Copy every line, leaving nothing out and adding nothing.
--- BEGIN ---
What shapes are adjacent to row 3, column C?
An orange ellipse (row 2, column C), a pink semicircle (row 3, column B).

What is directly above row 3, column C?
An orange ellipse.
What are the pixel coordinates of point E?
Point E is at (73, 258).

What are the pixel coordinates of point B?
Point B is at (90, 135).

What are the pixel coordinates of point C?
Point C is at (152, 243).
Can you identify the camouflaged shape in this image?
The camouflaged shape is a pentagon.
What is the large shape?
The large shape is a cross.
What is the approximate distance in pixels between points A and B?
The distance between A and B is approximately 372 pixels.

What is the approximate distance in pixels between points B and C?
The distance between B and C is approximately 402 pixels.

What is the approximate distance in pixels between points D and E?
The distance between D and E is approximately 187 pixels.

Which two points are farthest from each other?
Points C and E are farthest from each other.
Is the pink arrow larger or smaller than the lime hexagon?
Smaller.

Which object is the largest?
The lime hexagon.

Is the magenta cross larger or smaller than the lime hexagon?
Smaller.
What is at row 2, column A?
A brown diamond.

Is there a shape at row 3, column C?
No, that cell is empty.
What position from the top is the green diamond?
--- END ---
• **Correct response**
What shapes are adjacent to row 3, column C?
An orange ellipse (row 2, column C), a pink semicircle (row 3, column B).

What is directly above row 3, column C?
An orange ellipse.
What are the pixel coordinates of point E?
Point E is at (73, 258).

What are the pixel coordinates of point B?
Point B is at (90, 135).

What are the pixel coordinates of point C?
Point C is at (152, 243).
Can you identify the camouflaged shape in this image?
The camouflaged shape is a pentagon.
What is the large shape?
The large shape is a cross.
What is the approximate distance in pixels between points A and B?
The distance between A and B is approximately 372 pixels.

What is the approximate distance in pixels between points B and C?
The distance between B and C is approximately 402 pixels.

What is the approximate distance in pixels between points D and E?
The distance between D and E is approximately 187 pixels.

Which two points are farthest from each other?
Points C and E are farthest from each other.
Is the pink arrow larger or smaller than the lime hexagon?
Smaller.

Which object is the largest?
The lime hexagon.

Is the magenta cross larger or smaller than the lime hexagon?
Smaller.
What is at row 2, column A?
A brown diamond.

Is there a shape at row 3, column C?
No, that cell is empty.
What position from the top is the green diamond?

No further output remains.